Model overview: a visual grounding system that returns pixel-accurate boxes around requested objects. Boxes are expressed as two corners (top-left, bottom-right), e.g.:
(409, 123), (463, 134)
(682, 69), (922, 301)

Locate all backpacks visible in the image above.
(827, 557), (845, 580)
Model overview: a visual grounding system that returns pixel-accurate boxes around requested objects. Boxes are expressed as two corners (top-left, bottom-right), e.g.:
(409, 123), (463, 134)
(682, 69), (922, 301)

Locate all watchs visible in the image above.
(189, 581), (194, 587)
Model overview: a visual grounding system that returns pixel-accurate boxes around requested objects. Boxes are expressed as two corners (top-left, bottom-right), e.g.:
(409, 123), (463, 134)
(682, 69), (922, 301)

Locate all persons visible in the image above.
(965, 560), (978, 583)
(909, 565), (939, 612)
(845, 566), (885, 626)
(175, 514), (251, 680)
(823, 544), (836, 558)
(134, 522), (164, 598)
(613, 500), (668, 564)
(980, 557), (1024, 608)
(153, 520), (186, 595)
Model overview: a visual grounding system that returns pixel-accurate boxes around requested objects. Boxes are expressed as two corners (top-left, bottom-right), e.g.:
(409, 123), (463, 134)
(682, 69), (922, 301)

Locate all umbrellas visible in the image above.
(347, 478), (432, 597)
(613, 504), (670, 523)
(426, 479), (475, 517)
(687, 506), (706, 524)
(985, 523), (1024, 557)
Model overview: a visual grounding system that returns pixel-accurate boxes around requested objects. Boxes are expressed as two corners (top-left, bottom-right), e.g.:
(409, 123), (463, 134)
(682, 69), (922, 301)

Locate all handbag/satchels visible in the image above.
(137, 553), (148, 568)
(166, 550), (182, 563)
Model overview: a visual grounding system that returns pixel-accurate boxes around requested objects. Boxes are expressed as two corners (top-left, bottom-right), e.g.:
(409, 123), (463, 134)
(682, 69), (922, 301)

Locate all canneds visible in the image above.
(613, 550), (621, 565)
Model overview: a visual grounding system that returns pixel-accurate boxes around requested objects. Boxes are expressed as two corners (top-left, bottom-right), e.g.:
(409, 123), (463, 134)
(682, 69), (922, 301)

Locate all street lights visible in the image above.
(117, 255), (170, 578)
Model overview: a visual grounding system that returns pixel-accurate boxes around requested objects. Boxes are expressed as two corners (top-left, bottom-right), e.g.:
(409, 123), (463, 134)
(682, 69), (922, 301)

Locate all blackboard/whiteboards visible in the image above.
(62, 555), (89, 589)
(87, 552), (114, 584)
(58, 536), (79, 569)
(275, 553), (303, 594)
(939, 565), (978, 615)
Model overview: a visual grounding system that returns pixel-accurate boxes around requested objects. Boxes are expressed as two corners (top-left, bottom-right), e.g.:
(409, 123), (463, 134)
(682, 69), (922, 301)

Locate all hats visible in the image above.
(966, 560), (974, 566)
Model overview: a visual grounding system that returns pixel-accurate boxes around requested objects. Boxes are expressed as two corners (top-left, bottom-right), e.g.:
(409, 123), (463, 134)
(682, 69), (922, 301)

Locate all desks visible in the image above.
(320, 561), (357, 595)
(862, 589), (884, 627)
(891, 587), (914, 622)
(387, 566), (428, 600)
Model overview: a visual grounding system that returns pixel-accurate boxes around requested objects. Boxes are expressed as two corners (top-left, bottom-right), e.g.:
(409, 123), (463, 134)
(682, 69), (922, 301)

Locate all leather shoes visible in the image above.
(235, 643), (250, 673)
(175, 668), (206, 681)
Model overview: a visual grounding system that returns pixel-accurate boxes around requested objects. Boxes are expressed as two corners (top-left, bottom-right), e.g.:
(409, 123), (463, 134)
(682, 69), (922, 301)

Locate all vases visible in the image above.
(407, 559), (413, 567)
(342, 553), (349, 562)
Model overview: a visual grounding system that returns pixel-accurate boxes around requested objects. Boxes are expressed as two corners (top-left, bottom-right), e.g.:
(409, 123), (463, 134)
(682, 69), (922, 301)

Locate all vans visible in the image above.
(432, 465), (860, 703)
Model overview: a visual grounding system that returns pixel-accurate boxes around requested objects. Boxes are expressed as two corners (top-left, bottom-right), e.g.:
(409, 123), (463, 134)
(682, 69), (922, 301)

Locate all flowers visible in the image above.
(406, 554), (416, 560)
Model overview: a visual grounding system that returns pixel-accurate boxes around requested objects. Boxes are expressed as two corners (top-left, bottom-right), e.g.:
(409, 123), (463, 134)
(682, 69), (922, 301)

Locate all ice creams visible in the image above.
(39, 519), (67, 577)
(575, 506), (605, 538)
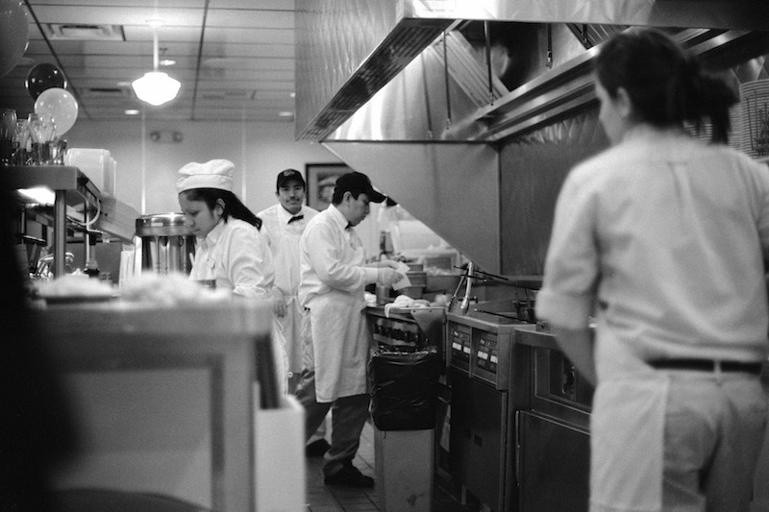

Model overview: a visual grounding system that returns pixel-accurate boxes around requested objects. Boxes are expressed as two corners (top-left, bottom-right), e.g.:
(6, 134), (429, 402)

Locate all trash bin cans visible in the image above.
(368, 344), (440, 512)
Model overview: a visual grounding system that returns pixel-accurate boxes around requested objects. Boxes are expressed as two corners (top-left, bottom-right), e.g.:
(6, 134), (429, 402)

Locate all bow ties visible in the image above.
(288, 215), (303, 224)
(345, 221), (351, 229)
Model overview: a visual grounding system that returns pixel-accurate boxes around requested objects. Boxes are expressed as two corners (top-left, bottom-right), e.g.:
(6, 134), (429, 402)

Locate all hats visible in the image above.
(277, 169), (305, 192)
(335, 171), (387, 203)
(176, 159), (237, 194)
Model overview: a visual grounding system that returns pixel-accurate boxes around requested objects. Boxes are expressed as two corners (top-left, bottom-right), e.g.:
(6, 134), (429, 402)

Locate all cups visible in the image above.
(0, 108), (56, 167)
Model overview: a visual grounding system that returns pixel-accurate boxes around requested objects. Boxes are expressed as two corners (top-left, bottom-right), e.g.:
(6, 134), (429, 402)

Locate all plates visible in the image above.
(684, 78), (769, 161)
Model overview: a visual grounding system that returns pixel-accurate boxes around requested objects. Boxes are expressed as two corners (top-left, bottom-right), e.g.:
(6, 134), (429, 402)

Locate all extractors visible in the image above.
(292, 0), (769, 142)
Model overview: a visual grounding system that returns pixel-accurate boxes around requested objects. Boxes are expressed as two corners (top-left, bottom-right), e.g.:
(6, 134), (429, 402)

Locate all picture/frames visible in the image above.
(304, 162), (357, 213)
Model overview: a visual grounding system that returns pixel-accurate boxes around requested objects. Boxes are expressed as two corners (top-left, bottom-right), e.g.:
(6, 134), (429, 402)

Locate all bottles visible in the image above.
(376, 284), (388, 305)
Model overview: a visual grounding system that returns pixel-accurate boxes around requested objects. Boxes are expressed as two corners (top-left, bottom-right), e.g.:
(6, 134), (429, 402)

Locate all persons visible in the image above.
(173, 159), (278, 300)
(531, 26), (769, 511)
(255, 169), (331, 458)
(296, 170), (405, 490)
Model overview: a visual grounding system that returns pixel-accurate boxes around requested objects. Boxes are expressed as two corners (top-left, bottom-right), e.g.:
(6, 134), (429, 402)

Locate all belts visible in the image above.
(645, 358), (763, 374)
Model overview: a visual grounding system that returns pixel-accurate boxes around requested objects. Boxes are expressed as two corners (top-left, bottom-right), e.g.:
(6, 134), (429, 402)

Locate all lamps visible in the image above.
(124, 16), (186, 108)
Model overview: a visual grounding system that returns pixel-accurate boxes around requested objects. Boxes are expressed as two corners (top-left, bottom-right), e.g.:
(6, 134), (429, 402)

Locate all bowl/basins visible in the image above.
(425, 274), (460, 293)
========================================
| Task description |
Reproduce each of the rows above verbatim, omitting the pictures.

| Solved exercise |
Model overview: a visual grounding system that returns pixel-accurate boxes around requested objects. Boxes are expressed as two corners (top-left, bottom-right), e.g.:
(409, 123), (463, 134)
(682, 69), (922, 301)

Locate all backpacks visible in the image above.
(827, 557), (845, 580)
Model overview: a visual grounding system that returns pixel-accurate boxes around requested objects. Boxes are expressed as two corners (top-left, bottom-right), e.g.:
(409, 123), (463, 134)
(682, 69), (922, 301)

Locate all watchs visible in the image above.
(189, 581), (194, 587)
Model overview: a visual grounding system that returns pixel-accurate boxes around requested objects. Boxes are expressed as two corners (top-left, bottom-right), e.g.:
(409, 123), (463, 134)
(682, 69), (922, 301)

Locate all persons visible in the image above.
(965, 560), (978, 583)
(909, 565), (939, 612)
(845, 566), (885, 626)
(175, 514), (251, 680)
(823, 544), (836, 558)
(134, 522), (164, 598)
(613, 500), (668, 564)
(980, 557), (1024, 608)
(153, 520), (186, 595)
Model overview: a visual grounding system that returns pixel-accurate boxes around requested objects. Boxes are expressed as two corners (top-left, bottom-right), e.g.:
(409, 123), (463, 134)
(682, 69), (922, 301)

Locate all umbrellas visible in the image above.
(347, 478), (432, 597)
(613, 504), (670, 523)
(426, 479), (475, 517)
(687, 506), (706, 524)
(985, 523), (1024, 557)
Model overview: a visual grounding system that returns pixel-accurate boxes around requested objects. Boxes are expressed as two corners (top-left, bottom-right), e.g.:
(409, 123), (463, 134)
(682, 69), (922, 301)

Locate all handbag/satchels visible in the image above.
(137, 553), (148, 568)
(166, 550), (182, 563)
Model overview: a visual grounding system that returns pixel-accurate boxes around requested objects. Boxes are expressed as two corners (top-left, bottom-right), e.g.:
(409, 123), (463, 134)
(682, 69), (922, 301)

Locate all canneds visible in the image above.
(613, 550), (621, 565)
Model overview: a visual grounding system that returns pixel-accurate boxes around requested objects. Boxes are expressed as two corners (top-left, bottom-right), e.g.:
(409, 123), (463, 134)
(682, 69), (922, 301)

Locate all street lights visible in the image above.
(117, 255), (170, 578)
Model overview: a visual grounding system that returns pixel-accurate boxes around requested objects. Boxes are expressed as two corners (top-left, bottom-right), e.g.:
(409, 123), (463, 134)
(682, 69), (922, 301)

Locate all blackboard/whiteboards visible in the image above.
(62, 555), (89, 589)
(87, 552), (114, 584)
(58, 536), (79, 569)
(275, 553), (303, 594)
(939, 565), (978, 615)
Model overview: a visual grounding system that returns pixel-accurate boxes around requested objects. Boxes are expressed as two corners (top-left, bottom-right), e.g.:
(409, 123), (463, 134)
(682, 69), (922, 301)

Locate all hats visible in the image above.
(966, 560), (974, 566)
Model overview: a visual grounding system that returns pixel-accurate boxes around requested objects. Boxes are expressed as two corners (top-left, bottom-right), e.g.:
(409, 123), (463, 134)
(682, 69), (922, 301)

Locate all desks visible in the image above.
(320, 561), (357, 595)
(862, 589), (884, 627)
(891, 587), (914, 622)
(387, 566), (428, 600)
Model overview: a visual grounding system that returns pixel-accurate boxes around requested objects. Boxes are expressed as two corners (top-left, bottom-right), e.g.:
(409, 123), (463, 134)
(682, 69), (922, 301)

Locate all leather shoes visible in the image above.
(235, 643), (250, 673)
(175, 668), (206, 681)
Model overview: a visual grounding system that returns pixel-accurate boxes around requested objects. Boxes are expressed as two corners (top-left, bottom-right), e.g.:
(409, 123), (463, 134)
(682, 69), (922, 301)

Locate all vases visible in the image above.
(407, 559), (413, 567)
(342, 553), (349, 562)
Model overview: a visual grounding system that returns pixel-accurate boxes around requested objects. Boxes are expressed as two corners (top-left, bottom-right), e.g.:
(409, 123), (463, 134)
(682, 69), (922, 301)

Locate all vans visible in the image above.
(432, 465), (860, 703)
Model overview: a visual grounding system that returns pixel-accurate boxes around requested objects. Boxes are expressed as two corners (top-left, bottom-right), e.g.:
(409, 123), (463, 134)
(682, 69), (922, 301)

Locate all flowers visible in the image above.
(406, 554), (416, 560)
Model overview: a visual grounding system that returns pixel-accurate boxes around requested objects. Boxes are expressed as two corners (top-left, bottom-right), e.g.:
(409, 123), (463, 134)
(682, 69), (922, 301)

Locate all ice creams visible in the image above.
(39, 519), (67, 577)
(575, 506), (605, 538)

Model overview: a visual grounding system that returns pixel-accurate boxes around requested objects. Boxes are expressed as two corners (top-left, bottom-right), e.g.:
(6, 134), (429, 402)

Locate all trash bin cans visible in the image above.
(368, 344), (440, 512)
Model overview: a visual grounding system that returns pixel-accurate boxes around requested objects. Boxes are expressed as two corners (top-left, bottom-right), e.g.:
(6, 134), (429, 402)

Locate all bow ties visible in the image above.
(288, 215), (303, 224)
(345, 221), (351, 229)
Model overview: a visual grounding system that returns pixel-accurate boxes around requested objects. Boxes are expressed as two corners (top-left, bottom-right), e.g.:
(6, 134), (429, 402)

Locate all hats visible in the image above.
(277, 169), (305, 192)
(335, 171), (387, 203)
(176, 159), (237, 194)
Model overview: a visual grounding system that returns pixel-accurate boxes around requested objects. Boxes are expressed as two corners (top-left, bottom-right), e.g.:
(6, 134), (429, 402)

Locate all cups visible in the image above.
(0, 108), (56, 167)
Model overview: a visual grounding system that returns pixel-accurate boxes around requested objects. Boxes are expressed as two corners (top-left, bottom-right), e.g.:
(6, 134), (429, 402)

Locate all plates visible in the image above.
(684, 78), (769, 161)
Model overview: a visual grounding system that returns pixel-accurate boxes around requested objects. Boxes are expressed as two corners (top-left, bottom-right), e.g.:
(6, 134), (429, 402)

Locate all extractors visible in the image above.
(292, 0), (769, 142)
Model overview: a visual grounding system that returns pixel-accurate boxes around requested objects. Boxes are expressed as two corners (top-left, bottom-right), e.g.:
(6, 134), (429, 402)

Locate all picture/frames visible in the image above.
(304, 162), (357, 213)
Model overview: a visual grounding system that returns pixel-accurate boxes around requested objects. Boxes are expressed as two corners (top-left, bottom-right), e.g.:
(6, 134), (429, 402)

Locate all bottles visible in the image above.
(376, 284), (388, 305)
Model overview: a visual grounding system that returns pixel-accurate boxes around requested objects. Boxes are expressed as two corners (top-left, bottom-right), e.g.:
(6, 134), (429, 402)

Locate all persons visible in the image above.
(173, 159), (278, 300)
(531, 26), (769, 511)
(255, 169), (331, 458)
(296, 170), (405, 490)
Model overview: a visual grounding system that returns pixel-accurate boxes around requested objects. Boxes are expressed as two corners (top-left, bottom-right), e.g.:
(6, 134), (429, 402)

Locate all belts visible in the image above.
(645, 358), (763, 374)
Model overview: a visual grounding system that returns pixel-accurate boxes around requested objects. Boxes are expressed as two corners (top-left, bottom-right), e.g.:
(6, 134), (429, 402)

Locate all lamps visible in the image above.
(124, 16), (186, 108)
Model overview: a visual grounding system that returns pixel-accurate boxes around requested objects. Boxes are expressed as two corners (top-left, bottom-right), e.g.:
(6, 134), (429, 402)

Locate all bowl/basins visible in the image above.
(425, 274), (460, 293)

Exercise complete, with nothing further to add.